Problem to solve> Repeat every line of the material below word for word, without changing anything.
+++
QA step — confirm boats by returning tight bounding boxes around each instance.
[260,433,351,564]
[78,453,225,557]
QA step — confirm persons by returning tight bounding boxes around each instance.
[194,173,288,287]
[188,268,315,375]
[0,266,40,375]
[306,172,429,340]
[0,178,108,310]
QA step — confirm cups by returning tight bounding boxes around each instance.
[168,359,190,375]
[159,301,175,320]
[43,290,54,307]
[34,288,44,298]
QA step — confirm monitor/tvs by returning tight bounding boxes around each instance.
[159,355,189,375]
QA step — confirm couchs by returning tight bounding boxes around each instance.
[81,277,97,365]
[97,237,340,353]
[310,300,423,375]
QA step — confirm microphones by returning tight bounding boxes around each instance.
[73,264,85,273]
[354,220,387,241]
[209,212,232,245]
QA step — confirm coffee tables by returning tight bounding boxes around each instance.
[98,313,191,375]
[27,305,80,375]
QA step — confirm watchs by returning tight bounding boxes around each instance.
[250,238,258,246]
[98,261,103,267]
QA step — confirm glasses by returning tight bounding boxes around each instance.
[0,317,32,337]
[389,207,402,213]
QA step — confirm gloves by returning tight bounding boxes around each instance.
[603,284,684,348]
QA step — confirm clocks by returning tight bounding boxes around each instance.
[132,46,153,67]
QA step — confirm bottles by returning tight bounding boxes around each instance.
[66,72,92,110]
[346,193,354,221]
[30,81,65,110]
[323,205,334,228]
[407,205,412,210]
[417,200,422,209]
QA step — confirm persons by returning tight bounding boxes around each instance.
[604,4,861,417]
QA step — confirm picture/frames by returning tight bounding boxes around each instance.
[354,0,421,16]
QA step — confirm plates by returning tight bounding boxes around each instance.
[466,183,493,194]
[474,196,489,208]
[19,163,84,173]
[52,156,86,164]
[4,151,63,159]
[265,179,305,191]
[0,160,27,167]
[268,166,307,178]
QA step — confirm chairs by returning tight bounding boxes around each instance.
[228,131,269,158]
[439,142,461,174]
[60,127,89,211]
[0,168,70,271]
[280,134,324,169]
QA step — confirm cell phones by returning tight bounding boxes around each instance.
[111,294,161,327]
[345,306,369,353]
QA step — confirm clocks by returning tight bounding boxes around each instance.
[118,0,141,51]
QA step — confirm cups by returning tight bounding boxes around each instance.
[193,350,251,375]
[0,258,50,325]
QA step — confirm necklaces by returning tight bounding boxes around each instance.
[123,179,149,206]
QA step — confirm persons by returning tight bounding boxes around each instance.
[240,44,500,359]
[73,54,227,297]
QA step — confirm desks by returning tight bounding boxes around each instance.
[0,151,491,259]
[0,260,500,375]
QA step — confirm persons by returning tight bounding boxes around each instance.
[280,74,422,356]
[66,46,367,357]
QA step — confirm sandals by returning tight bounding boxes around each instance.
+++
Response to this task>
QA step — confirm boats by returning tight bounding boxes around each instance.
[260,433,351,564]
[78,453,225,557]
QA step — confirm persons by returning tight bounding boxes around each instance.
[194,173,288,287]
[188,268,315,375]
[0,266,40,375]
[306,172,429,340]
[0,178,108,310]
QA step — confirm cups by returning tight bounding boxes around each instance.
[168,359,190,375]
[159,301,175,320]
[43,290,54,307]
[34,288,44,298]
QA step — confirm monitor/tvs by returning tight bounding boxes around each instance.
[159,355,189,375]
QA step — confirm couchs by returning tight bounding boxes around each instance.
[81,277,97,365]
[97,237,340,353]
[310,300,423,375]
QA step — confirm microphones by returning tight bounding boxes around each instance.
[73,264,85,273]
[354,220,387,241]
[209,212,232,245]
QA step — confirm coffee tables by returning tight bounding boxes around each instance.
[98,313,191,375]
[27,305,80,375]
QA step — confirm watchs by returning tight bounding boxes around each instance.
[250,238,258,246]
[98,261,103,267]
QA step — confirm glasses by returning tight bounding boxes around each instance.
[0,317,32,337]
[389,207,402,213]
QA step — confirm gloves by returning tight bounding boxes around each instance.
[603,284,684,348]
QA step — confirm clocks by returning tight bounding boxes around each instance.
[132,46,153,67]
QA step — confirm bottles by returning tight bounding boxes around each instance.
[66,72,92,110]
[346,193,354,221]
[30,81,65,110]
[323,205,334,228]
[407,205,412,210]
[417,200,422,209]
QA step — confirm persons by returning tight bounding boxes around each instance.
[604,4,861,417]
QA step — confirm picture/frames by returning tight bounding boxes around each instance.
[354,0,421,16]
QA step — confirm plates by returning tight bounding boxes around each instance.
[466,183,493,194]
[474,196,489,208]
[19,163,84,173]
[52,156,86,164]
[4,151,63,159]
[265,179,305,191]
[0,160,27,167]
[268,166,307,178]
QA step — confirm chairs by returning tight bounding boxes around each instance.
[228,131,269,158]
[439,142,461,174]
[60,127,89,211]
[0,168,70,271]
[280,134,324,169]
QA step — confirm cell phones by returning tight bounding boxes around each instance.
[111,294,161,327]
[345,306,369,353]
QA step — confirm clocks by returning tight bounding boxes around each instance.
[118,0,141,51]
QA step — confirm cups by returning tight bounding boxes around each instance.
[193,350,251,375]
[0,258,50,325]
QA step — confirm necklaces by returning tight bounding boxes around each instance.
[123,179,149,206]
QA step — confirm persons by returning tight bounding boxes around each instance.
[240,44,500,359]
[73,54,227,297]
QA step — confirm desks by returning tight bounding boxes around each instance.
[0,151,491,259]
[0,260,500,375]
QA step — confirm persons by returning tight bounding boxes around each instance.
[280,74,422,356]
[66,46,367,357]
QA step — confirm sandals by returning tight bounding boxes around each instance.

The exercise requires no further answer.